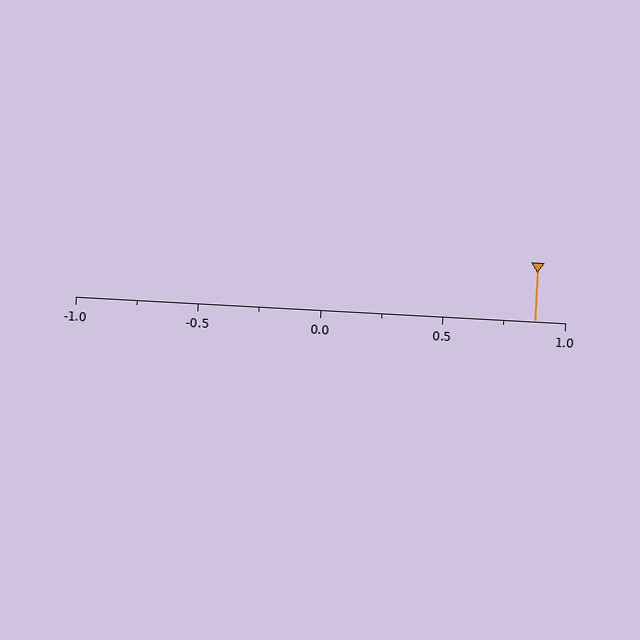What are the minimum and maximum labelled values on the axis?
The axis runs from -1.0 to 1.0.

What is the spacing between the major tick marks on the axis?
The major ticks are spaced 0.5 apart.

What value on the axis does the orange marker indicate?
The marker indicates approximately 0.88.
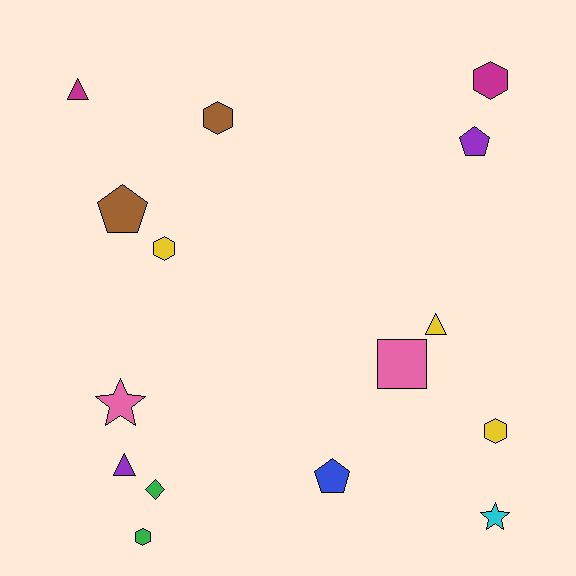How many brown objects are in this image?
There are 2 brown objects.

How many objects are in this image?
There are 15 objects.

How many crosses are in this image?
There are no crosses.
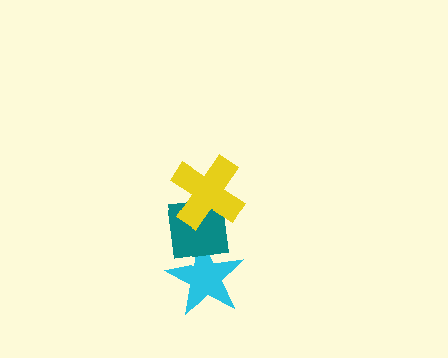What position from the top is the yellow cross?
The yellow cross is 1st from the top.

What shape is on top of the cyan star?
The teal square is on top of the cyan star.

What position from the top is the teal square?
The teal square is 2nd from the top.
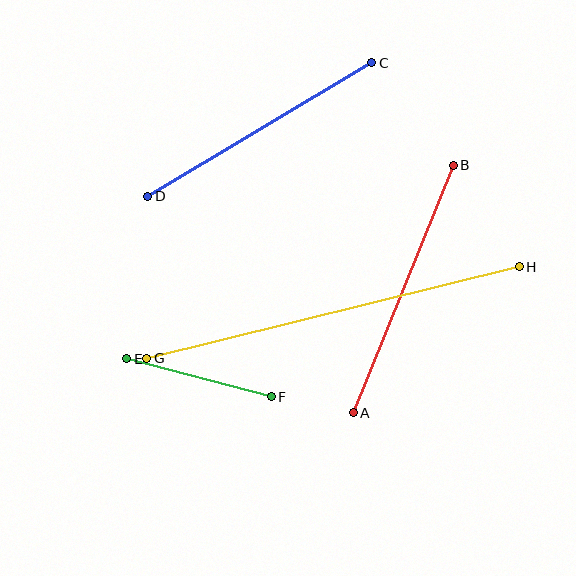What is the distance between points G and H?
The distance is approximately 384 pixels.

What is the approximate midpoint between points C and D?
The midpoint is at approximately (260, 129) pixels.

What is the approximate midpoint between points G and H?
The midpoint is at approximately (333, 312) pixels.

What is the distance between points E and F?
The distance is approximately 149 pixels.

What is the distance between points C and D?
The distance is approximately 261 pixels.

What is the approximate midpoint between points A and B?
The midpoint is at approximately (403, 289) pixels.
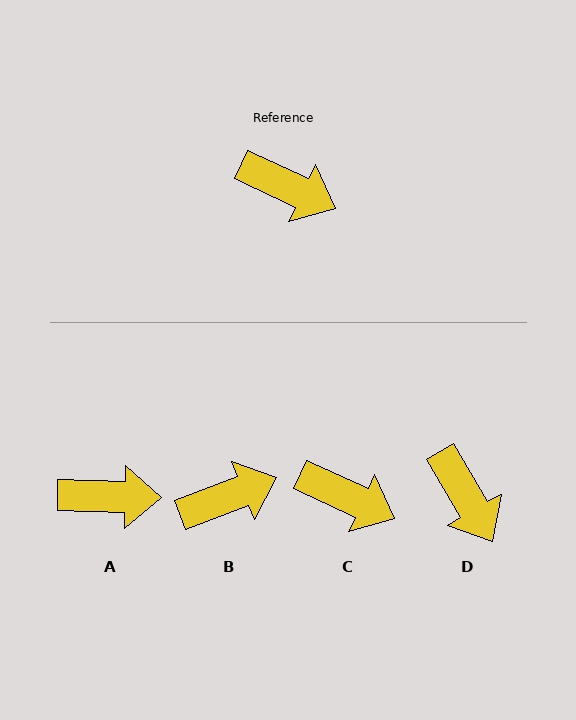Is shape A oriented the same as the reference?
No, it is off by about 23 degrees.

STATED GOAL.
Repeat all of the entries word for word, but omit the pictures.

COMPLETE ANSWER.
What are the minimum and maximum labelled values on the axis?
The axis runs from -1.0 to 1.0.

What is the spacing between the major tick marks on the axis?
The major ticks are spaced 0.5 apart.

What value on the axis does the orange marker indicate?
The marker indicates approximately 0.88.
How many brown objects are in this image?
There are 2 brown objects.

How many objects are in this image?
There are 15 objects.

How many crosses are in this image?
There are no crosses.
What position from the top is the yellow cross?
The yellow cross is 1st from the top.

What shape is on top of the cyan star?
The teal square is on top of the cyan star.

What position from the top is the teal square?
The teal square is 2nd from the top.
What is the distance between points G and H?
The distance is approximately 384 pixels.

What is the approximate midpoint between points C and D?
The midpoint is at approximately (260, 129) pixels.

What is the approximate midpoint between points G and H?
The midpoint is at approximately (333, 312) pixels.

What is the distance between points E and F?
The distance is approximately 149 pixels.

What is the distance between points C and D?
The distance is approximately 261 pixels.

What is the approximate midpoint between points A and B?
The midpoint is at approximately (403, 289) pixels.
Is shape A oriented the same as the reference?
No, it is off by about 23 degrees.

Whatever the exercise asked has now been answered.